Each line from the one that holds "Part of a teal" to the end of the records is to be retyped exactly. Pictures are not part of the copy.

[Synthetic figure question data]
========
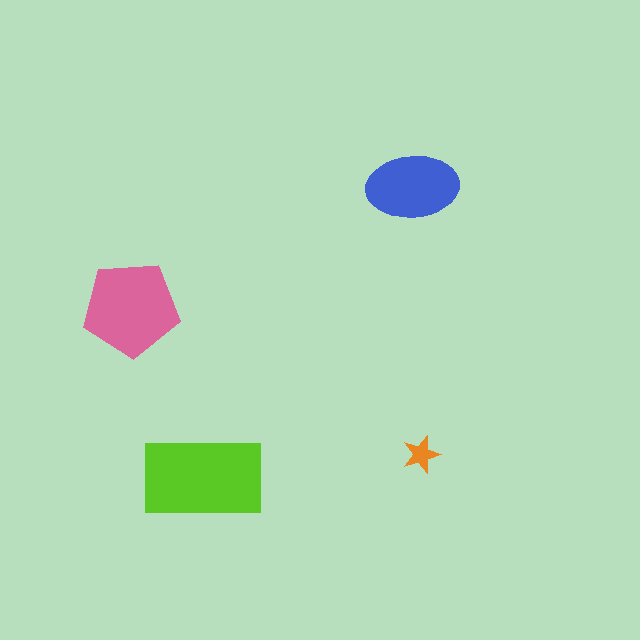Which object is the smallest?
The orange star.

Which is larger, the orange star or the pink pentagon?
The pink pentagon.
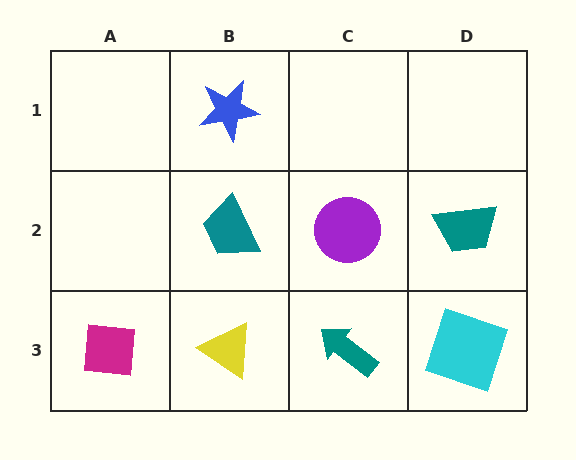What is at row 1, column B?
A blue star.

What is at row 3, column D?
A cyan square.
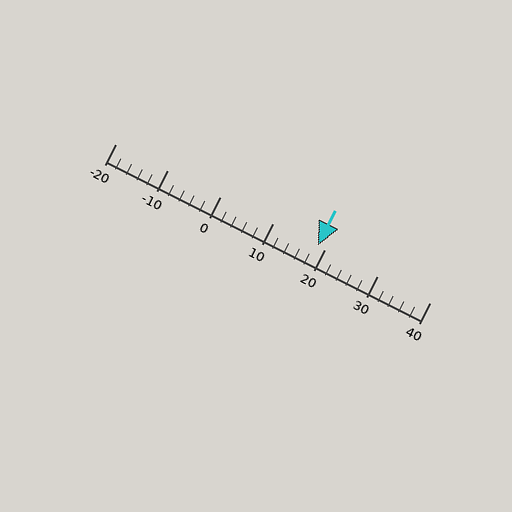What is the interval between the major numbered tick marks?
The major tick marks are spaced 10 units apart.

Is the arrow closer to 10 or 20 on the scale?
The arrow is closer to 20.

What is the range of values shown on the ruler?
The ruler shows values from -20 to 40.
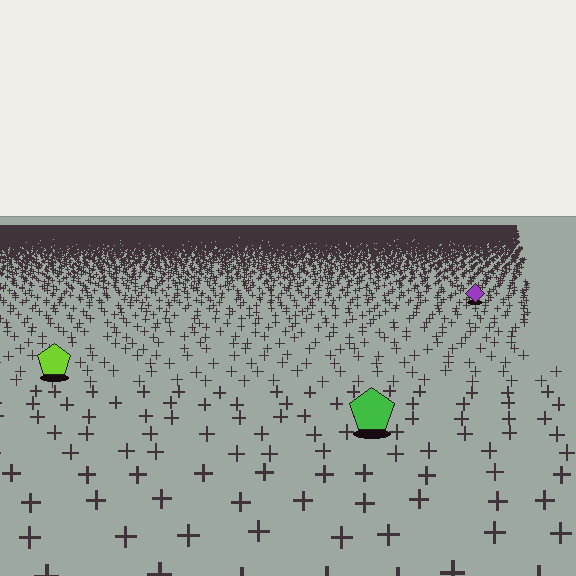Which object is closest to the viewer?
The green pentagon is closest. The texture marks near it are larger and more spread out.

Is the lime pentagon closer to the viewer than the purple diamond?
Yes. The lime pentagon is closer — you can tell from the texture gradient: the ground texture is coarser near it.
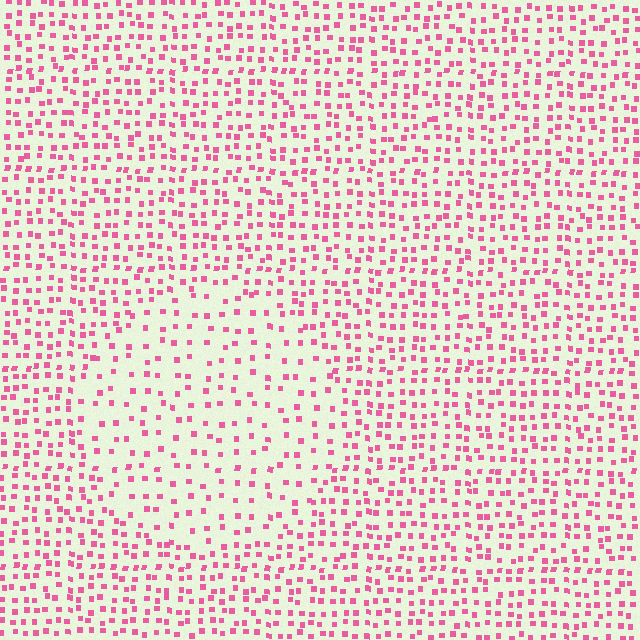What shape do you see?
I see a circle.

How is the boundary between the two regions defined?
The boundary is defined by a change in element density (approximately 1.9x ratio). All elements are the same color, size, and shape.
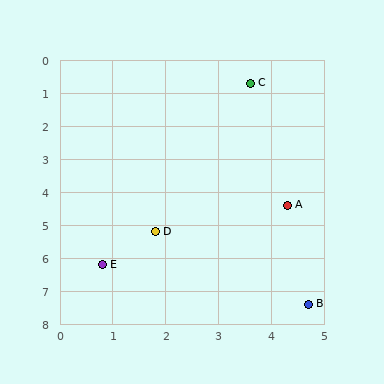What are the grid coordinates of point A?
Point A is at approximately (4.3, 4.4).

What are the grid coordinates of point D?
Point D is at approximately (1.8, 5.2).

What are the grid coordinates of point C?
Point C is at approximately (3.6, 0.7).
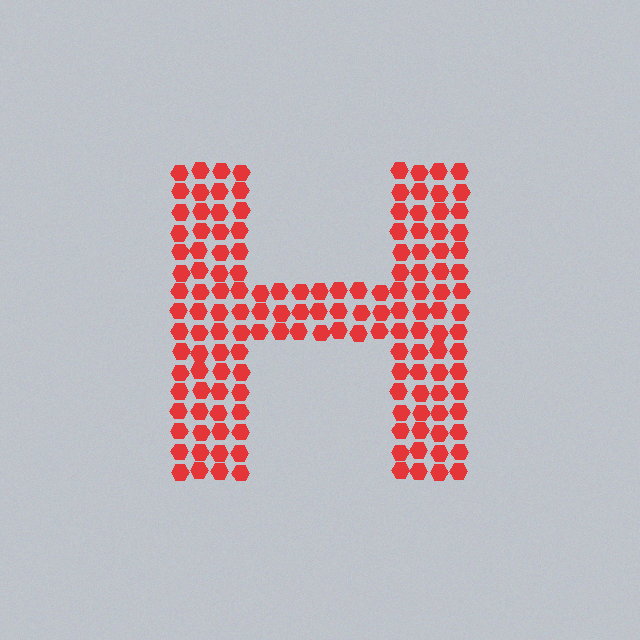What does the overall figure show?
The overall figure shows the letter H.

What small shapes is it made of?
It is made of small hexagons.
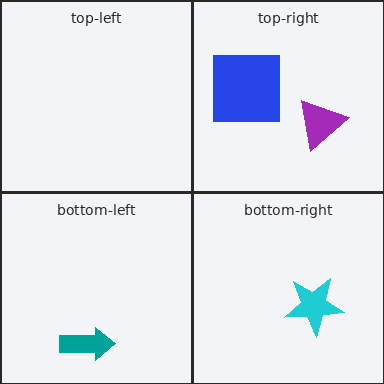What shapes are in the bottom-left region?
The teal arrow.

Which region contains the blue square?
The top-right region.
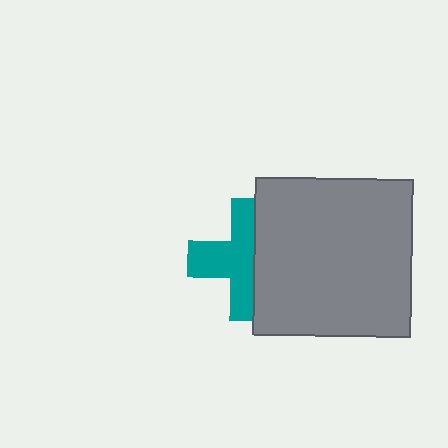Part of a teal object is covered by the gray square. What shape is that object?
It is a cross.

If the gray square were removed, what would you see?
You would see the complete teal cross.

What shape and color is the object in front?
The object in front is a gray square.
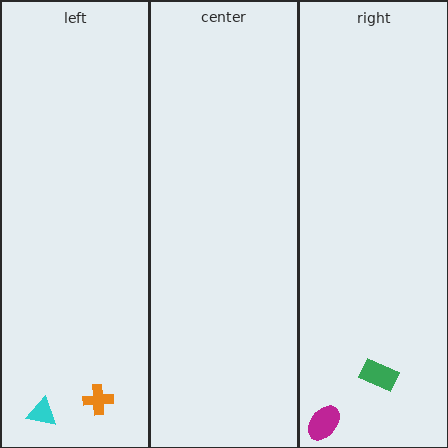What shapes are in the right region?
========
> _Output for this task_:
Part of a teal object is covered by the gray square. What shape is that object?
It is a cross.

If the gray square were removed, what would you see?
You would see the complete teal cross.

What shape and color is the object in front?
The object in front is a gray square.
What shapes are in the right region?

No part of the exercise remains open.